Begin

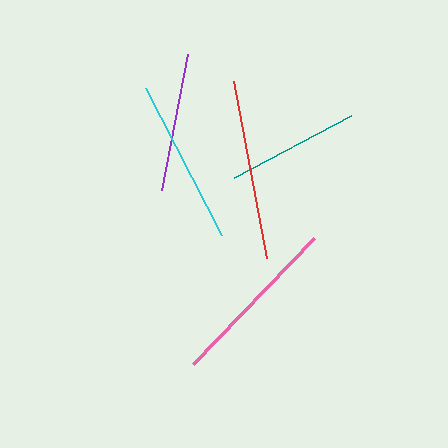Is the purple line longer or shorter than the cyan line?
The cyan line is longer than the purple line.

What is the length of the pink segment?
The pink segment is approximately 174 pixels long.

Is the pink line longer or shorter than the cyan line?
The pink and cyan lines are approximately the same length (about 174 and 166 pixels).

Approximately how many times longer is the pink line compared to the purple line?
The pink line is approximately 1.3 times the length of the purple line.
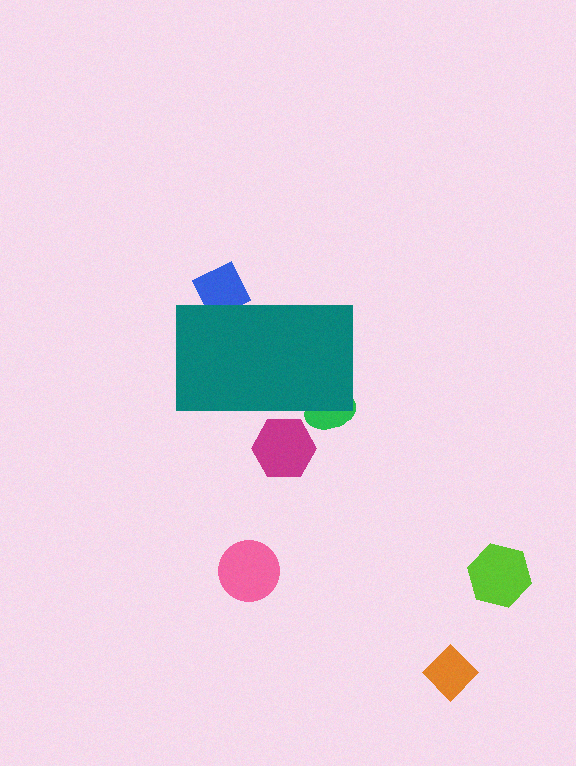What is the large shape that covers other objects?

End

Print each line of the material above exactly, with the pictures removed from your copy.

Is the purple line longer or shorter than the cyan line?
The cyan line is longer than the purple line.

What is the length of the pink segment?
The pink segment is approximately 174 pixels long.

Is the pink line longer or shorter than the cyan line?
The pink and cyan lines are approximately the same length (about 174 and 166 pixels).

Approximately how many times longer is the pink line compared to the purple line?
The pink line is approximately 1.3 times the length of the purple line.
What is the large shape that covers other objects?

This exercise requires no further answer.